AIM OF THE TASK. Repeat exactly the lines running from the line that contains "In which compass" to the line that contains "[Two images are shown]"; include both ends and add nothing.

DATA SECTION.
[start]

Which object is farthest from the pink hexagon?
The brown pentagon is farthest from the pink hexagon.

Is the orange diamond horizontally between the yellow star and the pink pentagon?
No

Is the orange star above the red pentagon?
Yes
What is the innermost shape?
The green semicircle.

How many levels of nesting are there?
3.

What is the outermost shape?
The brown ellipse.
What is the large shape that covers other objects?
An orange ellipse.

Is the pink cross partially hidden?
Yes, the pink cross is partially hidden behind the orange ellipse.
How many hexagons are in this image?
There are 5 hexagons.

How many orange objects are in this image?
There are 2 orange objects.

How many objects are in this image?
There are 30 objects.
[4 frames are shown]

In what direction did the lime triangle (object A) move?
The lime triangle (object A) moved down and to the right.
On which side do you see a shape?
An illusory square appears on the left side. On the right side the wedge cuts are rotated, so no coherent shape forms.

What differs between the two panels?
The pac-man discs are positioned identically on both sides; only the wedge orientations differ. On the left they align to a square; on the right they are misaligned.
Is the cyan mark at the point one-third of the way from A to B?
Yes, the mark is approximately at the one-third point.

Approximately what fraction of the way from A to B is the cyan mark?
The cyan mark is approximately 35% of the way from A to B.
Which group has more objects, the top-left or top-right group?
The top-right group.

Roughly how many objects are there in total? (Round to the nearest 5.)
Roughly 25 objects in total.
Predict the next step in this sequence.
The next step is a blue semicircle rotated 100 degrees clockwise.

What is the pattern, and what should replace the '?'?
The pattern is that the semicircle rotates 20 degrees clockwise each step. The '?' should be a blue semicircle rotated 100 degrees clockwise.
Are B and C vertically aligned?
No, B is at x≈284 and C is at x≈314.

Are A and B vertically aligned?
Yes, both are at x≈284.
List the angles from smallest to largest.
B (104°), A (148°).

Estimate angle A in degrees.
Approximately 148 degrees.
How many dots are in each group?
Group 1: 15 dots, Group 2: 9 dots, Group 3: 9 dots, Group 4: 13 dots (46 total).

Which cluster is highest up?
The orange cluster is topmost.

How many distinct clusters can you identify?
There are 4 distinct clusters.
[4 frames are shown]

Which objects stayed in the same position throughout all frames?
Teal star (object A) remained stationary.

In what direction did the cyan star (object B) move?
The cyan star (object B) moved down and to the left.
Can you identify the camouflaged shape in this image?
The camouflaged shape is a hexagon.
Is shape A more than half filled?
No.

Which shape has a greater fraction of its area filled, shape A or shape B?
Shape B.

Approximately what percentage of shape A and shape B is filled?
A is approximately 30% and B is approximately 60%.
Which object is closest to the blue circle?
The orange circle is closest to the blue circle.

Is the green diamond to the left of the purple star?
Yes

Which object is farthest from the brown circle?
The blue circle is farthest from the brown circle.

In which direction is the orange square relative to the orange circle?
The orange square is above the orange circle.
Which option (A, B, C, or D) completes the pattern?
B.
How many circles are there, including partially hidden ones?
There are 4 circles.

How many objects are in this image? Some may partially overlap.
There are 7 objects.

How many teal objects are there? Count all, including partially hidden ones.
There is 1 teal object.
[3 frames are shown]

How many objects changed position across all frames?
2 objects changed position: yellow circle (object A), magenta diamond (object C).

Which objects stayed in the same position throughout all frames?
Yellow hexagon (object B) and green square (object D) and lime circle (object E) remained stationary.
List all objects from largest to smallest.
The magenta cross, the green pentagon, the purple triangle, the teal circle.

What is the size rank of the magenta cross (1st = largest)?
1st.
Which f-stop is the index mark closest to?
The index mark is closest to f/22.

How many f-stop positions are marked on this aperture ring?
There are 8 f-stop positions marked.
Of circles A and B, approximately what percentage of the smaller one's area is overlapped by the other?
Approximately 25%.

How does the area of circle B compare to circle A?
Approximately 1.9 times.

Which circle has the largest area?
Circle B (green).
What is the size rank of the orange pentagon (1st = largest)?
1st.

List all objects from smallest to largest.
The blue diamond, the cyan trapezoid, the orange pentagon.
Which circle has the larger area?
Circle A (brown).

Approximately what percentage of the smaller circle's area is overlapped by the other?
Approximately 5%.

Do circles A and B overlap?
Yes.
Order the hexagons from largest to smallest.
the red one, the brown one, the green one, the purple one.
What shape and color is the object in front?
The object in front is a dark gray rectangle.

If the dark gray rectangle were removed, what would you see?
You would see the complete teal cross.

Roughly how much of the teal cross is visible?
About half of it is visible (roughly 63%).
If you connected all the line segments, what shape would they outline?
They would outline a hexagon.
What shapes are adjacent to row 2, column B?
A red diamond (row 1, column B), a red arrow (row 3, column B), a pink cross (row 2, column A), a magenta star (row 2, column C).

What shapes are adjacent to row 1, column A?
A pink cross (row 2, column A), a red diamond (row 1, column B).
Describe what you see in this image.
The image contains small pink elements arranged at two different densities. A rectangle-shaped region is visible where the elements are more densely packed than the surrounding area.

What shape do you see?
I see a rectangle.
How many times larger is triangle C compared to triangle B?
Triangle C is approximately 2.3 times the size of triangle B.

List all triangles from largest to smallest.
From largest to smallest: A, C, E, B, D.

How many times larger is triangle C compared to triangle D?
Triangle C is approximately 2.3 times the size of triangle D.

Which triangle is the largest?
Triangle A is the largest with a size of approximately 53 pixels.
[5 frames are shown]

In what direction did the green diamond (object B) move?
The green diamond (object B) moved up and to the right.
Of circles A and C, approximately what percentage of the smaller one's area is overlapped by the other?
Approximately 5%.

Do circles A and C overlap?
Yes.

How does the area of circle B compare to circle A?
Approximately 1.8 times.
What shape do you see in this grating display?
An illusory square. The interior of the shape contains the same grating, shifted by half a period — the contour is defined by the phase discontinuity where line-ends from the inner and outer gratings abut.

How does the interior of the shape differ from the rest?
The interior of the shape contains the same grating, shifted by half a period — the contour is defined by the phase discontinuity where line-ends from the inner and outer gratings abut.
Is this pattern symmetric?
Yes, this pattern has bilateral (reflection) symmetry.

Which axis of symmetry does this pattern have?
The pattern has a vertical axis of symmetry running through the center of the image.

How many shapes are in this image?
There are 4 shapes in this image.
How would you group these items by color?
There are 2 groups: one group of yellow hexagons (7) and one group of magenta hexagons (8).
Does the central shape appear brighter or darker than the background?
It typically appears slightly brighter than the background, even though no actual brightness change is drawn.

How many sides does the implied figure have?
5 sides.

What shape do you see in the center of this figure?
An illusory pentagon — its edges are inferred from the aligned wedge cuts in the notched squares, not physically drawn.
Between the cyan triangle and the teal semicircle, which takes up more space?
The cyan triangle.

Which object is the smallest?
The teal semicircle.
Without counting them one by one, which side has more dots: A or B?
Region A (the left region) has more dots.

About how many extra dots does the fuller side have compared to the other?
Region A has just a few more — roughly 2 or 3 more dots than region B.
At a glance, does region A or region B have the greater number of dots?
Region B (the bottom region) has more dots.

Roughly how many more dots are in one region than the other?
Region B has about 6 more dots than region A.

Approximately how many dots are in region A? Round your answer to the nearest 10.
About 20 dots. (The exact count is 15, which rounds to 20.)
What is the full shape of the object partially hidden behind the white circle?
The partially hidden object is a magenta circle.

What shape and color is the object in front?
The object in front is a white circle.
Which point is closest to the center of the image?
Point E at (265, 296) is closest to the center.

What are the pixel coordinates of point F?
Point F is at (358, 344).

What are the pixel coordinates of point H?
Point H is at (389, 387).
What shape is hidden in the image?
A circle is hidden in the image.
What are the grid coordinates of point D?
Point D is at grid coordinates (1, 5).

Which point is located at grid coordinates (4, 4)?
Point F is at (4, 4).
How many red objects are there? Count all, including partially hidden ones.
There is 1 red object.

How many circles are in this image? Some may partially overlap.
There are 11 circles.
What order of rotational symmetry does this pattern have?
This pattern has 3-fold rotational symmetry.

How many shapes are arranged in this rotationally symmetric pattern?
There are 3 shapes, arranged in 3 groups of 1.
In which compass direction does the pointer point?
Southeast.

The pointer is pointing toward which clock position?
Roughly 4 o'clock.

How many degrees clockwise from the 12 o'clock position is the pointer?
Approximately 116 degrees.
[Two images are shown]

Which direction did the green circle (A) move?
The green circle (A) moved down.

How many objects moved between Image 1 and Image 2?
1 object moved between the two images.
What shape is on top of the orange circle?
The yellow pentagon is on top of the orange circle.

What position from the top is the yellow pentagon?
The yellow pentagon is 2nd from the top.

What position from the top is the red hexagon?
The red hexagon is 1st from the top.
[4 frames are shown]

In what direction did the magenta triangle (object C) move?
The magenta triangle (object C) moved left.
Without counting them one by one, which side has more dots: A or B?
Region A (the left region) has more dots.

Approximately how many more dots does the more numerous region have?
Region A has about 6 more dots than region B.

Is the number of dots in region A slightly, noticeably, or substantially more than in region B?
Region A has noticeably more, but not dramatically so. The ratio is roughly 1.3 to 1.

[end]

WRITTEN RESPONSE.
In which compass direction does the pointer point?
Southeast.

The pointer is pointing toward which clock position?
Roughly 4 o'clock.

How many degrees clockwise from the 12 o'clock position is the pointer?
Approximately 116 degrees.
[Two images are shown]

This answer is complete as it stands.